(Data records)
________________________
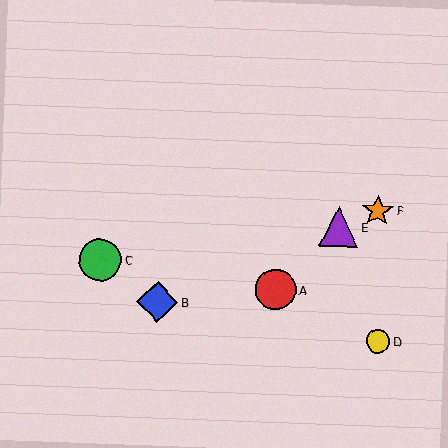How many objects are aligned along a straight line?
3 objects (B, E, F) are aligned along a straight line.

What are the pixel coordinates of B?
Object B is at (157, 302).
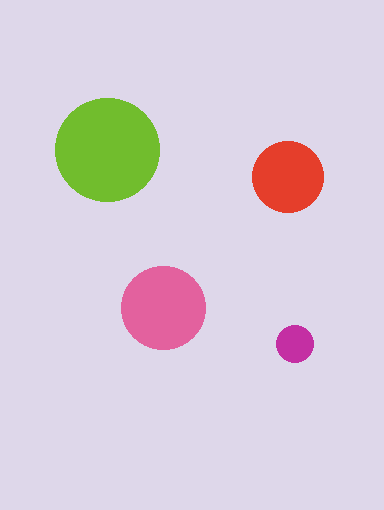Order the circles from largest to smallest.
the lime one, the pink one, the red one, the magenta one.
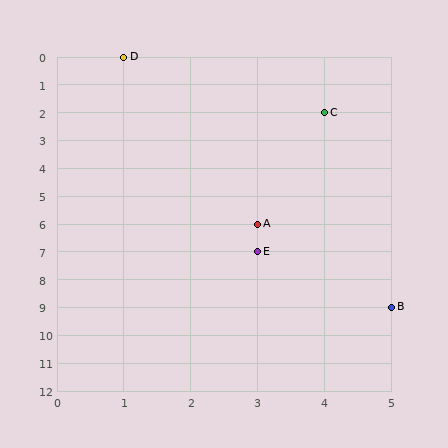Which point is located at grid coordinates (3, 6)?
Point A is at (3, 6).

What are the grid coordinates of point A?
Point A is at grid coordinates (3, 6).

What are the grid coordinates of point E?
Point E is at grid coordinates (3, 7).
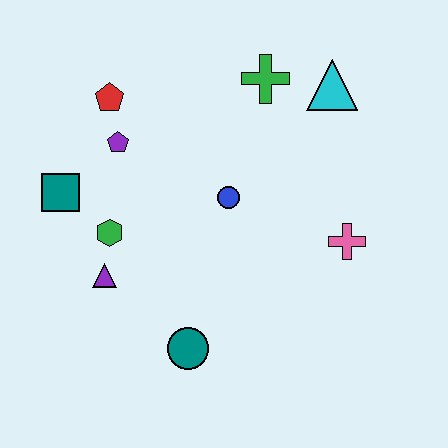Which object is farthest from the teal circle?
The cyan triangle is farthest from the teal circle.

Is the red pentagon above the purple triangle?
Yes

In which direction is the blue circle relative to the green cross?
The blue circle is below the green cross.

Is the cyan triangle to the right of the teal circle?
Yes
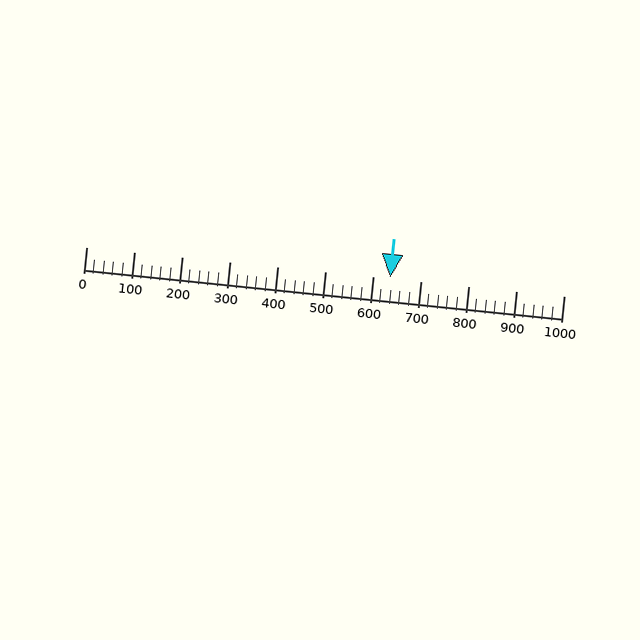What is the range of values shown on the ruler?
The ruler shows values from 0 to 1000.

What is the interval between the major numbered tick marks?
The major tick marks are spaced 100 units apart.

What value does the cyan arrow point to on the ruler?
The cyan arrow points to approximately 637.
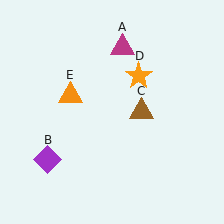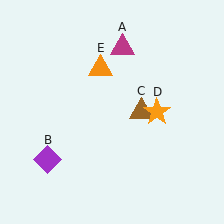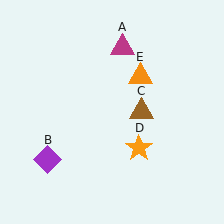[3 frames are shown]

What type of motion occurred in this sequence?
________________________
Written request: Omit the pictures and reproduce the listing exactly.

Complete answer:
How many objects are aligned along a straight line?
3 objects (B, E, F) are aligned along a straight line.

What are the pixel coordinates of B?
Object B is at (157, 302).
Order the circles from largest to smallest.
the lime one, the pink one, the red one, the magenta one.
Which point is located at grid coordinates (3, 6)?
Point A is at (3, 6).

What are the grid coordinates of point A?
Point A is at grid coordinates (3, 6).

What are the grid coordinates of point E?
Point E is at grid coordinates (3, 7).
Which object is farthest from the teal circle?
The cyan triangle is farthest from the teal circle.

Is the red pentagon above the purple triangle?
Yes

In which direction is the blue circle relative to the green cross?
The blue circle is below the green cross.

Is the cyan triangle to the right of the teal circle?
Yes
What is the range of values shown on the ruler?
The ruler shows values from 0 to 1000.

What is the interval between the major numbered tick marks?
The major tick marks are spaced 100 units apart.

What value does the cyan arrow point to on the ruler?
The cyan arrow points to approximately 637.
[3 frames are shown]

What type of motion occurred in this sequence?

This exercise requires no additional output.